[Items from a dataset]
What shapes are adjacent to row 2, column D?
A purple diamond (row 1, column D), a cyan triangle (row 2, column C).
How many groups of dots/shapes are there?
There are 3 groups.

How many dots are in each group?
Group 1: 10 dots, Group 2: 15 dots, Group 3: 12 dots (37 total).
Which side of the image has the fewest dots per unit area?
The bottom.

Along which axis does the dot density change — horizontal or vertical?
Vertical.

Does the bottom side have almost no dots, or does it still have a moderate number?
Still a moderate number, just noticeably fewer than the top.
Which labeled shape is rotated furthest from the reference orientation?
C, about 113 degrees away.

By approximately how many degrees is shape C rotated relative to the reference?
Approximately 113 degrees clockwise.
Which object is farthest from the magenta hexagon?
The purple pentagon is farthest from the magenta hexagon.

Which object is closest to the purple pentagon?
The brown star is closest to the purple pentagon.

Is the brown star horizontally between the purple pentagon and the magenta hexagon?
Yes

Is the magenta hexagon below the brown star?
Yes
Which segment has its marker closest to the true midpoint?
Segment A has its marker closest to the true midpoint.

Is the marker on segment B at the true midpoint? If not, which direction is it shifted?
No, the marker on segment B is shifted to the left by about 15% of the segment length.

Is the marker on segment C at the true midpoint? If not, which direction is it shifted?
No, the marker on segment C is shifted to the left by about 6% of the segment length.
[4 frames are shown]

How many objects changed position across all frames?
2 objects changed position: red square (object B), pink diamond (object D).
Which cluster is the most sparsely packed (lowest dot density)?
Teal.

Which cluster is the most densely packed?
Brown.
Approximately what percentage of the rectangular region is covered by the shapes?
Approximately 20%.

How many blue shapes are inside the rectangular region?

==

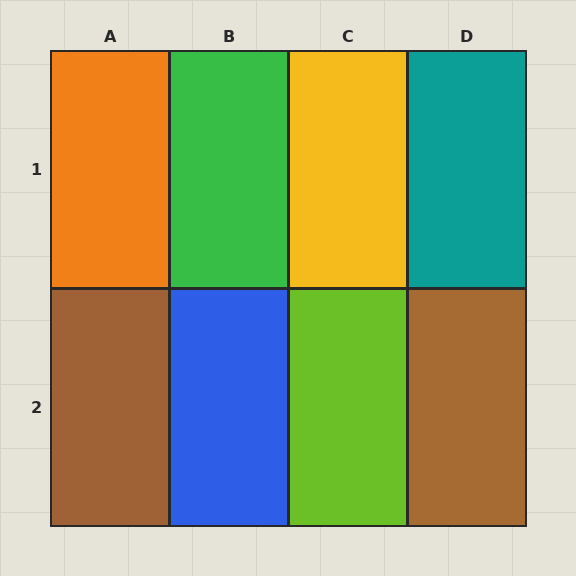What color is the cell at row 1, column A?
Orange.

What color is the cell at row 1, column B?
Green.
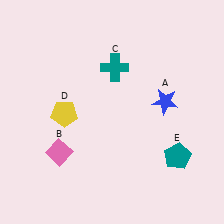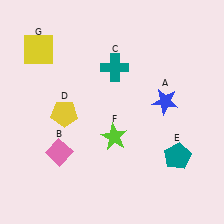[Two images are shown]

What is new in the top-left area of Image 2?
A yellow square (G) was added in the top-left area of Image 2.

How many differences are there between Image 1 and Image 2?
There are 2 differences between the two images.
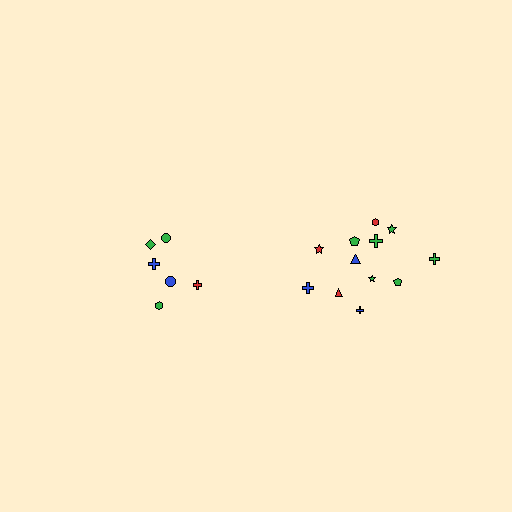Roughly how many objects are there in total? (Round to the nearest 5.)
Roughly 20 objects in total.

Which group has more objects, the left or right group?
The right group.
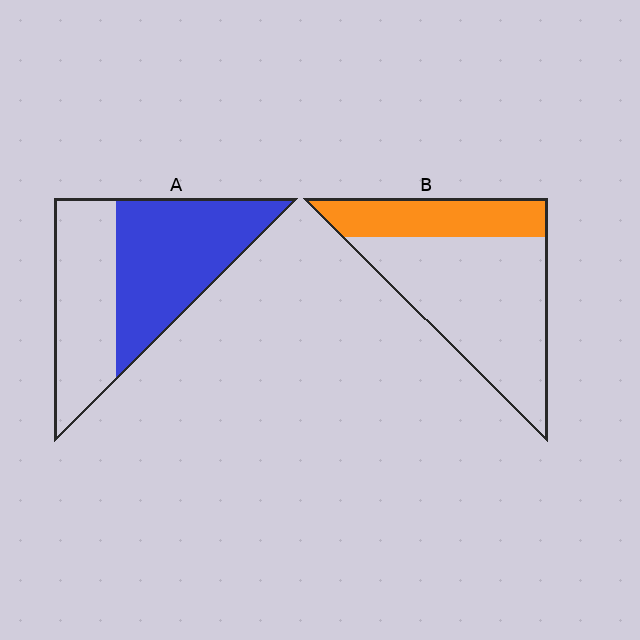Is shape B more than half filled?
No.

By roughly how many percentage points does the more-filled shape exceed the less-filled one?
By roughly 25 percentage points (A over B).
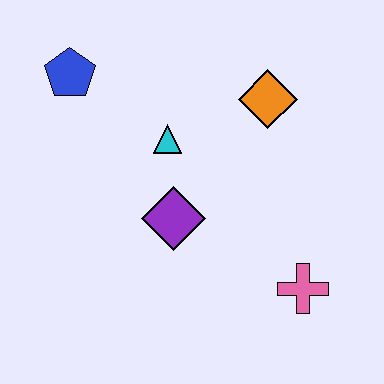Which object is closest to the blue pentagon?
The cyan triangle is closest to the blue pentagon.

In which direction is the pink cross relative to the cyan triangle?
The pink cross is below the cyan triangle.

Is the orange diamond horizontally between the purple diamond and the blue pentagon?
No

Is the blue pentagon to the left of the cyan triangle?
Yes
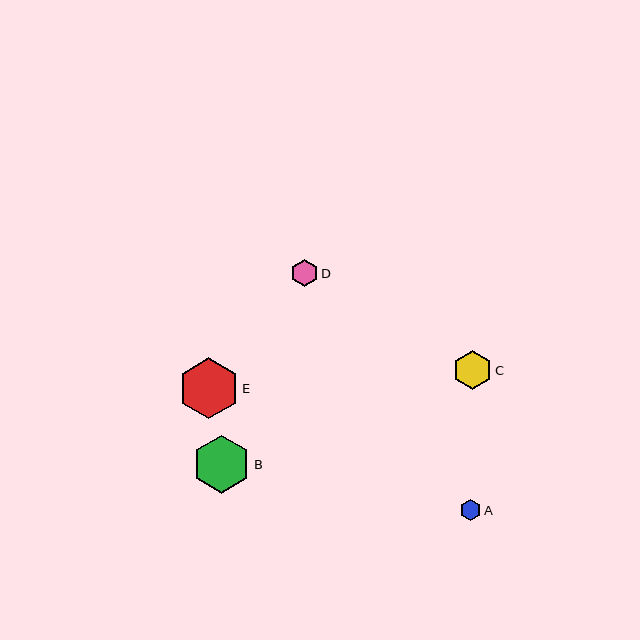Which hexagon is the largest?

==

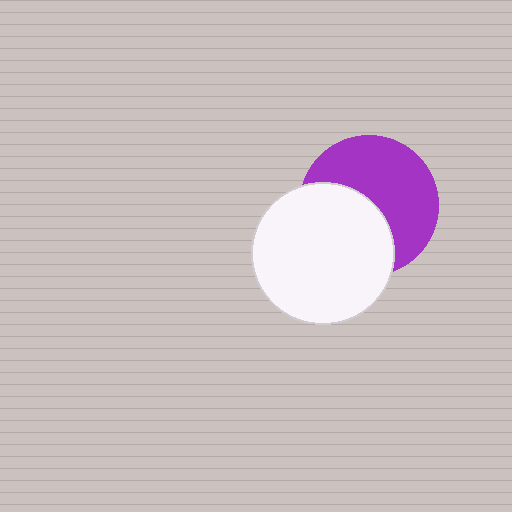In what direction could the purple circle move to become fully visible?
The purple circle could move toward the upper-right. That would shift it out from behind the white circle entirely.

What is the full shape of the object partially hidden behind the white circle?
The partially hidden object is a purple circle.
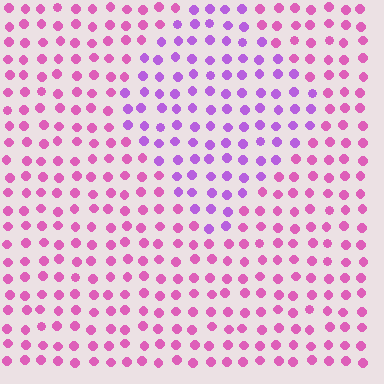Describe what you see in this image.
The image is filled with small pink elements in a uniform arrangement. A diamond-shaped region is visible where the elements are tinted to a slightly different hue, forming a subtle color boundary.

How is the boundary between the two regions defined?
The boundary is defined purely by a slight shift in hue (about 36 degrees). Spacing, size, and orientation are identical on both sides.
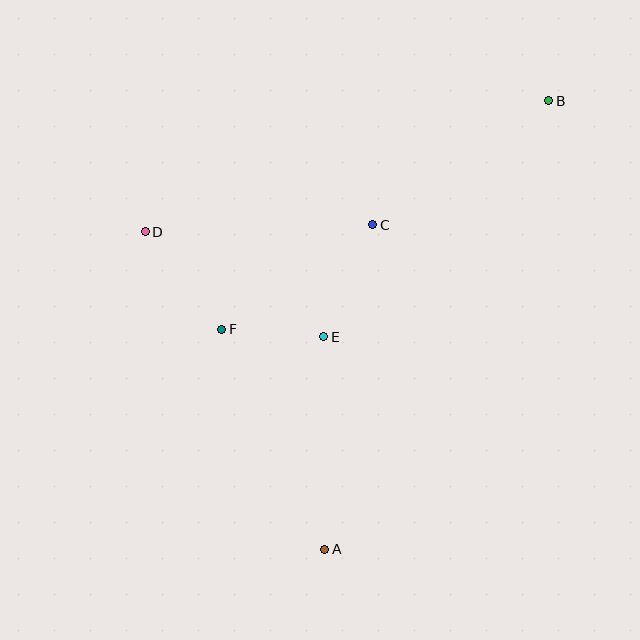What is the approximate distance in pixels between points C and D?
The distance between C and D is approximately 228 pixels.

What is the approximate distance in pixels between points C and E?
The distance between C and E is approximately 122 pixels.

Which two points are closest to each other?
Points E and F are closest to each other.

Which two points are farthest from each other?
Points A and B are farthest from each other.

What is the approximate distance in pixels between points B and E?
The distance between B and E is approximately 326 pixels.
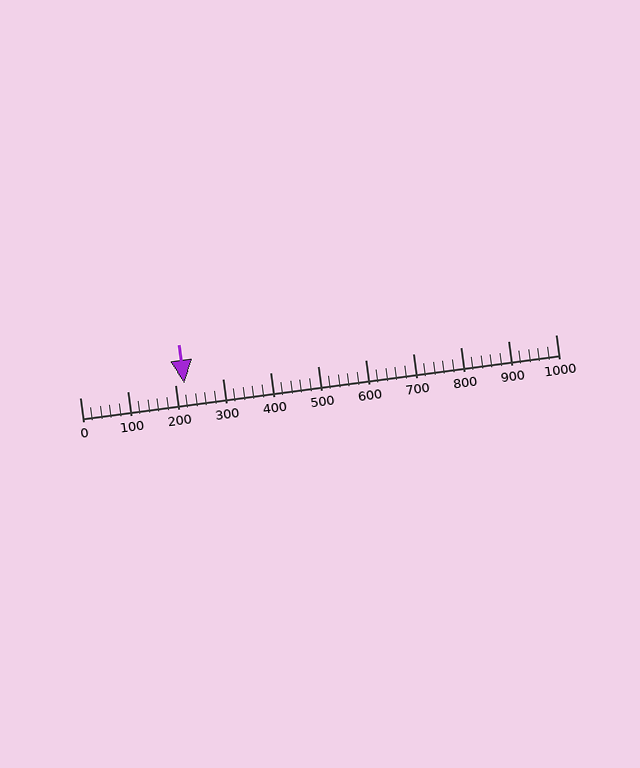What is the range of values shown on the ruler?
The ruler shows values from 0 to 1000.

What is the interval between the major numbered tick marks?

*Instructions to follow:*
Retype the lines above exactly as they appear, from the line containing "Which object is closest to the blue pentagon?" through the line containing "Which hexagon is the largest?", and leave out any pictures.

*Answer below:*
Which object is closest to the blue pentagon?
The cyan triangle is closest to the blue pentagon.

In which direction is the pink cross relative to the cyan triangle?
The pink cross is below the cyan triangle.

Is the orange diamond horizontally between the purple diamond and the blue pentagon?
No

Is the blue pentagon to the left of the cyan triangle?
Yes
Which hexagon is the largest?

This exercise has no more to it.